Visual geometry question entries:
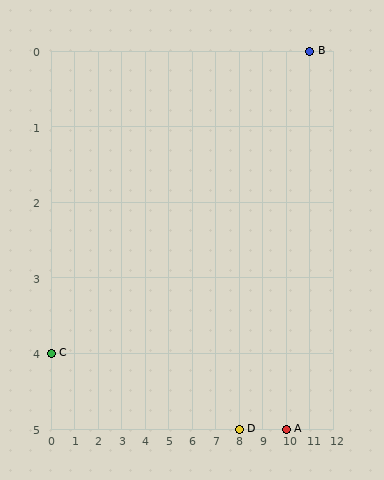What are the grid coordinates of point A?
Point A is at grid coordinates (10, 5).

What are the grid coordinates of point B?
Point B is at grid coordinates (11, 0).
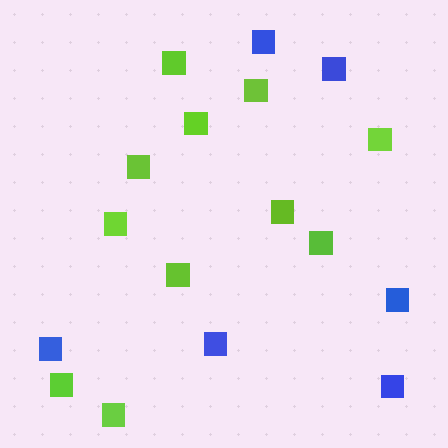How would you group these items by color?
There are 2 groups: one group of lime squares (11) and one group of blue squares (6).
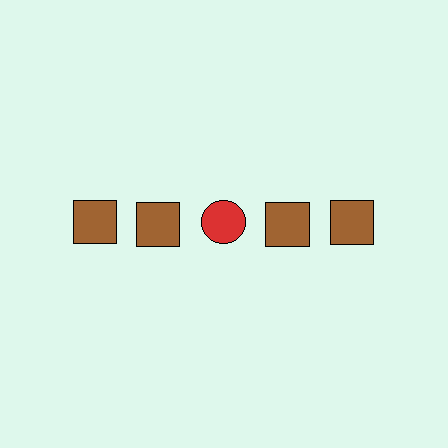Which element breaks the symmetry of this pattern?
The red circle in the top row, center column breaks the symmetry. All other shapes are brown squares.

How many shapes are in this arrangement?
There are 5 shapes arranged in a grid pattern.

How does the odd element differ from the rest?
It differs in both color (red instead of brown) and shape (circle instead of square).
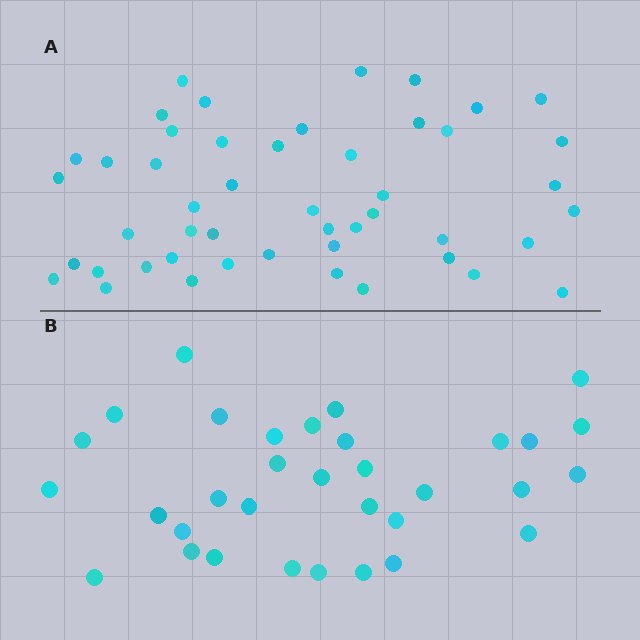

Challenge:
Set every line down exactly as written, leaving each picture out.

Written response:
What are the grid coordinates of point A?
Point A is at grid coordinates (10, 5).

What are the grid coordinates of point B?
Point B is at grid coordinates (11, 0).
How would you group these items by color?
There are 2 groups: one group of lime squares (11) and one group of blue squares (6).
Which element breaks the symmetry of this pattern?
The red circle in the top row, center column breaks the symmetry. All other shapes are brown squares.

How many shapes are in this arrangement?
There are 5 shapes arranged in a grid pattern.

How does the odd element differ from the rest?
It differs in both color (red instead of brown) and shape (circle instead of square).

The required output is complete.